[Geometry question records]
◇ ◇ ◇ ◇ ◇
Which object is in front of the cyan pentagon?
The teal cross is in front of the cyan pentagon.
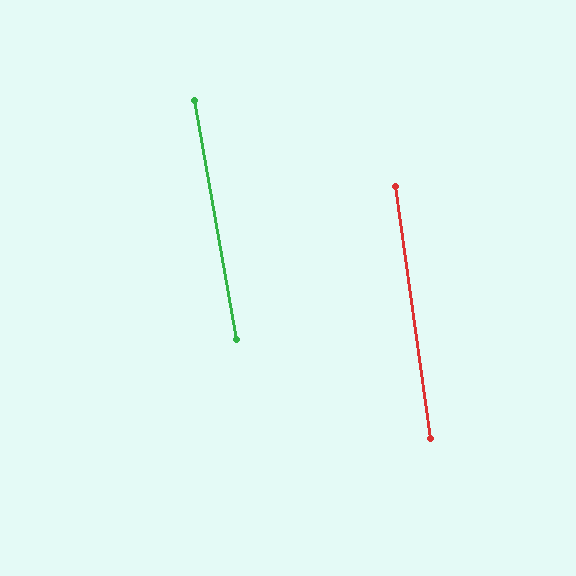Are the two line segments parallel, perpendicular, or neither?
Parallel — their directions differ by only 2.0°.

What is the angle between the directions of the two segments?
Approximately 2 degrees.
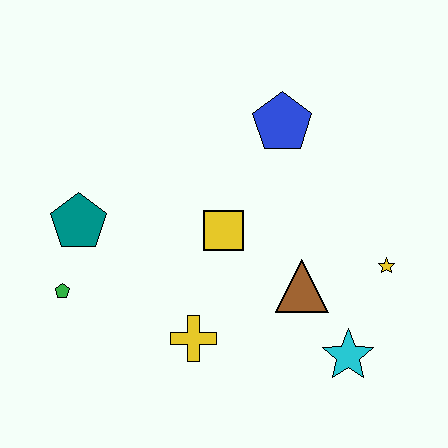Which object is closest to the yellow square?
The brown triangle is closest to the yellow square.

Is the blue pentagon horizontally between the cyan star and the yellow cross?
Yes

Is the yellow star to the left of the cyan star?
No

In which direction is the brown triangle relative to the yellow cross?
The brown triangle is to the right of the yellow cross.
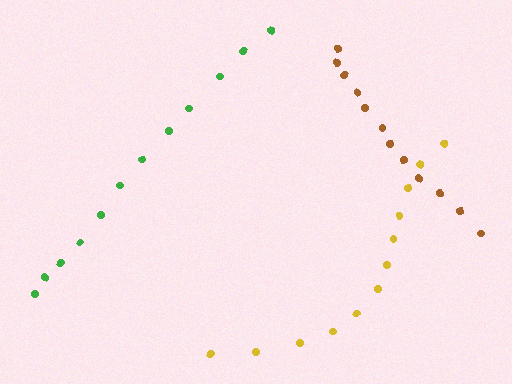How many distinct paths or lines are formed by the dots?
There are 3 distinct paths.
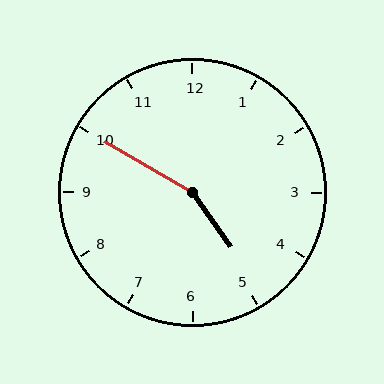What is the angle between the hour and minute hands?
Approximately 155 degrees.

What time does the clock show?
4:50.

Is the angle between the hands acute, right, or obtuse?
It is obtuse.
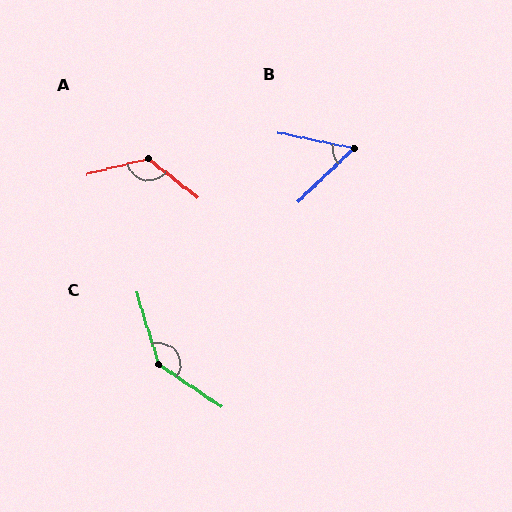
◇ ◇ ◇ ◇ ◇
▶ _Challenge_: The data should be printed again unchanged; leave its pictures out.

▶ _Reply to the exercise_:
Which object is in front of the cyan pentagon?
The teal cross is in front of the cyan pentagon.
Are the two line segments parallel, perpendicular, or neither?
Parallel — their directions differ by only 2.0°.

What is the angle between the directions of the two segments?
Approximately 2 degrees.
Which object is closest to the yellow square?
The brown triangle is closest to the yellow square.

Is the blue pentagon horizontally between the cyan star and the yellow cross?
Yes

Is the yellow star to the left of the cyan star?
No

In which direction is the brown triangle relative to the yellow cross?
The brown triangle is to the right of the yellow cross.
How many distinct paths or lines are formed by the dots?
There are 3 distinct paths.
What is the angle between the hour and minute hands?
Approximately 155 degrees.

What time does the clock show?
4:50.

Is the angle between the hands acute, right, or obtuse?
It is obtuse.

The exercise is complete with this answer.